_WHAT TO DO_. Only the lines from the line containing "What position from the top is the magenta" through the final line of the entries should be printed, exactly as given, with the pictures left out.

┌─ PROVIDED ENTRIES

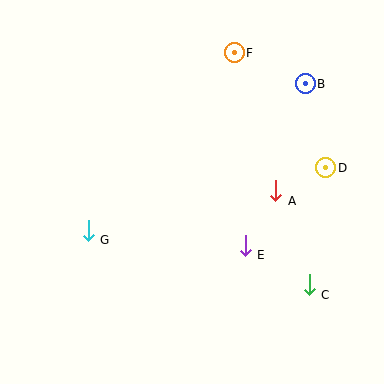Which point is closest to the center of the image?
Point E at (245, 256) is closest to the center.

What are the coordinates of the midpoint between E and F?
The midpoint between E and F is at (240, 154).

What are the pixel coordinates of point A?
Point A is at (276, 201).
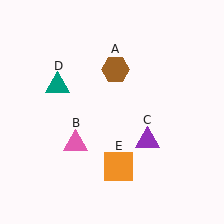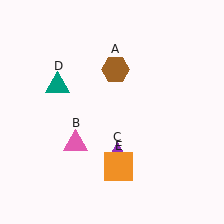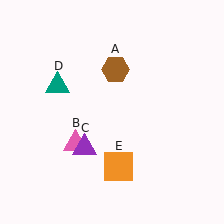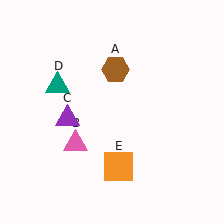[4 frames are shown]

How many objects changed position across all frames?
1 object changed position: purple triangle (object C).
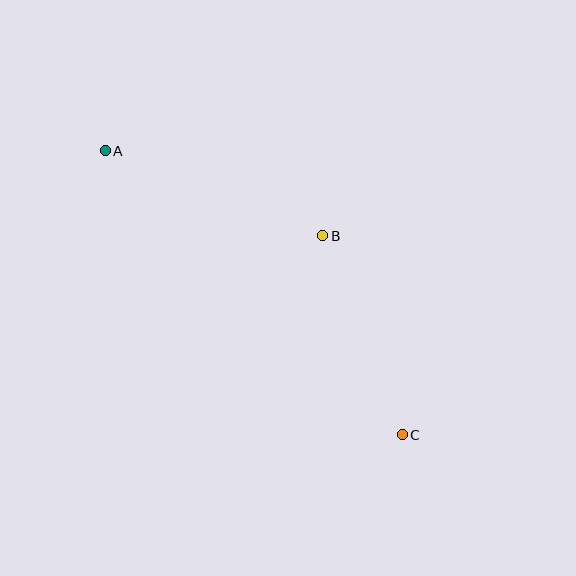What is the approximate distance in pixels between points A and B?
The distance between A and B is approximately 233 pixels.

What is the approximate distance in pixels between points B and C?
The distance between B and C is approximately 215 pixels.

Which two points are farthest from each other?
Points A and C are farthest from each other.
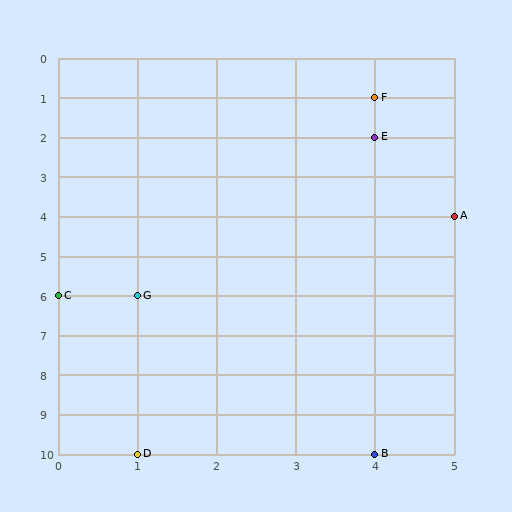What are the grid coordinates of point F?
Point F is at grid coordinates (4, 1).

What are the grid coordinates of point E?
Point E is at grid coordinates (4, 2).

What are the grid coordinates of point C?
Point C is at grid coordinates (0, 6).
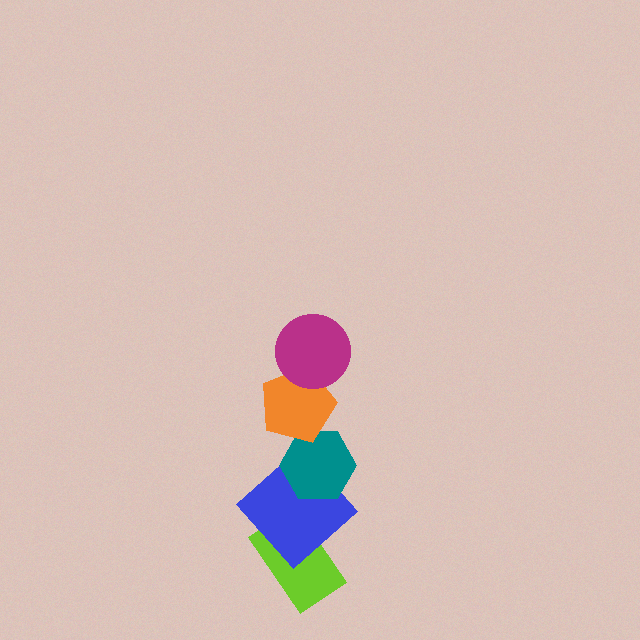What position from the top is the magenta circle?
The magenta circle is 1st from the top.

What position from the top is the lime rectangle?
The lime rectangle is 5th from the top.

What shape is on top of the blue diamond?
The teal hexagon is on top of the blue diamond.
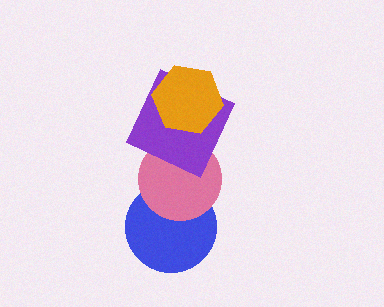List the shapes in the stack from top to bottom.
From top to bottom: the orange hexagon, the purple square, the pink circle, the blue circle.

└─

_SOLUTION TO THIS PROBLEM_.
What position from the top is the magenta circle?
The magenta circle is 1st from the top.

What position from the top is the lime rectangle?
The lime rectangle is 5th from the top.

What shape is on top of the blue diamond?
The teal hexagon is on top of the blue diamond.
List the shapes in the stack from top to bottom.
From top to bottom: the orange hexagon, the purple square, the pink circle, the blue circle.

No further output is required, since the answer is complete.